(Visual perception records)
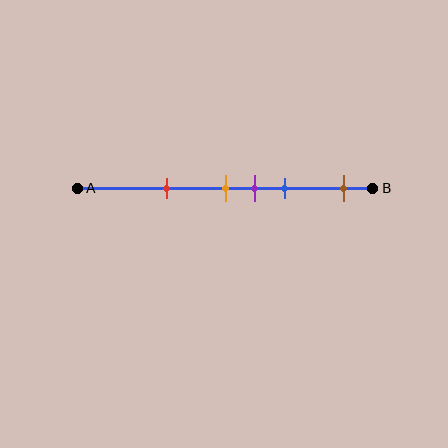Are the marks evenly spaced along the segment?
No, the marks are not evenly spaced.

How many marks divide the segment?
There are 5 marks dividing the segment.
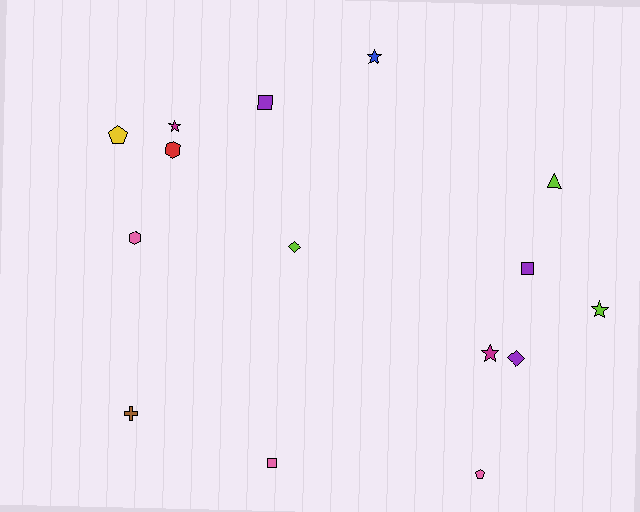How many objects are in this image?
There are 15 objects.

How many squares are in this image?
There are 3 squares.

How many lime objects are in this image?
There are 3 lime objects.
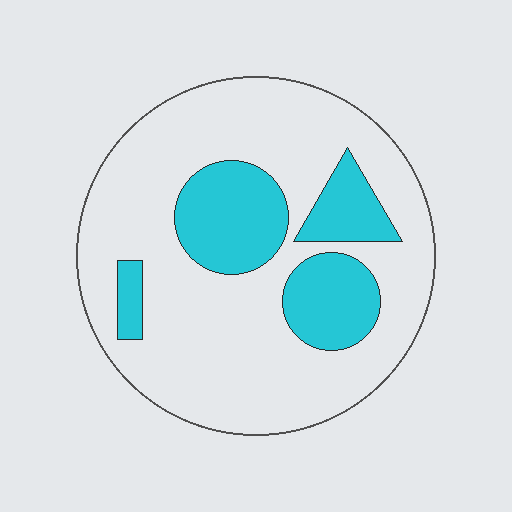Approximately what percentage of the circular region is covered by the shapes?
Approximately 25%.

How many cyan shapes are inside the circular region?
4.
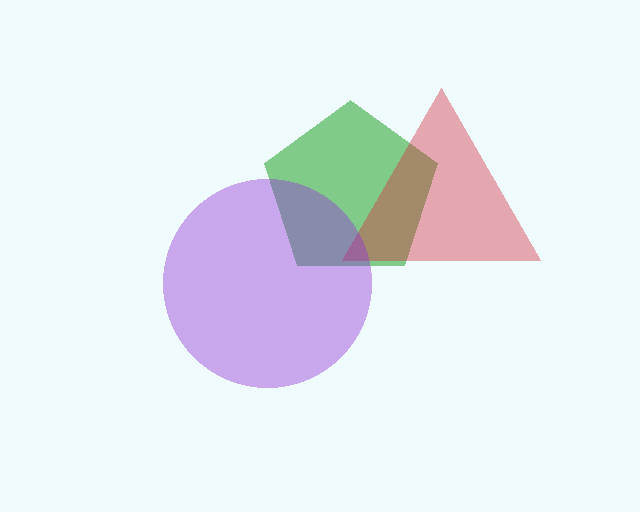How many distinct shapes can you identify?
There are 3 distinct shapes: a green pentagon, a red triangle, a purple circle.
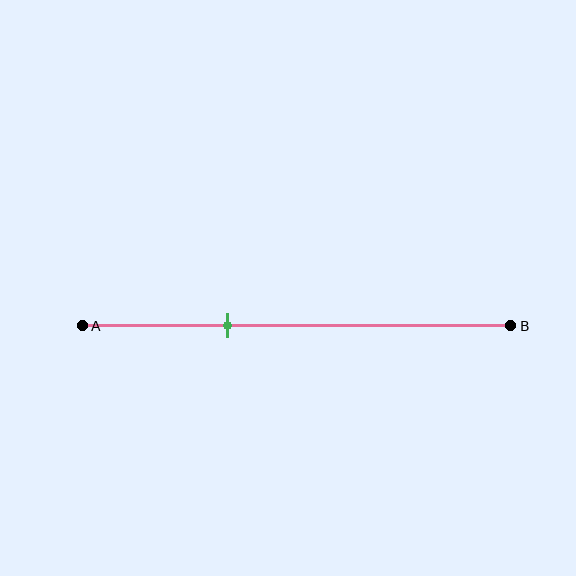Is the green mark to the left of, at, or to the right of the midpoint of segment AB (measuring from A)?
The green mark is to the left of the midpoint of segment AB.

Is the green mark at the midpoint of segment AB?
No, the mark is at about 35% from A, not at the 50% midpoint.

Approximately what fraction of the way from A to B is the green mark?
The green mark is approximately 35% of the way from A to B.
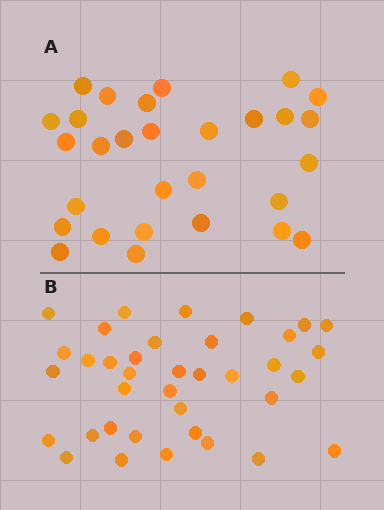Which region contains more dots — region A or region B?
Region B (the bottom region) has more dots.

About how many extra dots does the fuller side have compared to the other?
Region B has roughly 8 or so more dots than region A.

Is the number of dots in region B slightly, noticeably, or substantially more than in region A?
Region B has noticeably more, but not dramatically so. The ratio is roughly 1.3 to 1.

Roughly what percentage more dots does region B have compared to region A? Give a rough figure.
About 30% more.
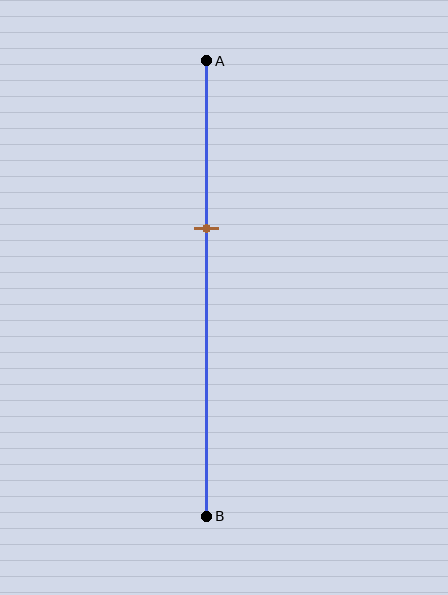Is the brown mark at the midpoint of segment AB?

● **GOAL**: The data above should be repeated exactly, minus any pictures.

● **EXERCISE SOLUTION**:
Are the marks evenly spaced along the segment?
No, the marks are not evenly spaced.

How many marks divide the segment?
There are 5 marks dividing the segment.
How many objects are in this image?
There are 15 objects.

How many squares are in this image?
There are 3 squares.

How many lime objects are in this image?
There are 3 lime objects.
Approximately what percentage of the circular region is covered by the shapes?
Approximately 25%.

How many cyan shapes are inside the circular region?
4.
How many distinct shapes can you identify?
There are 3 distinct shapes: a green pentagon, a red triangle, a purple circle.
Is the green mark to the left of, at, or to the right of the midpoint of segment AB (measuring from A)?
The green mark is to the left of the midpoint of segment AB.

Is the green mark at the midpoint of segment AB?
No, the mark is at about 35% from A, not at the 50% midpoint.

Approximately what fraction of the way from A to B is the green mark?
The green mark is approximately 35% of the way from A to B.
Which region contains more dots — region A or region B?
Region B (the bottom region) has more dots.

About how many extra dots does the fuller side have compared to the other?
Region B has roughly 8 or so more dots than region A.

Is the number of dots in region B slightly, noticeably, or substantially more than in region A?
Region B has noticeably more, but not dramatically so. The ratio is roughly 1.3 to 1.

Roughly what percentage more dots does region B have compared to region A? Give a rough figure.
About 30% more.
Is the brown mark at the midpoint of segment AB?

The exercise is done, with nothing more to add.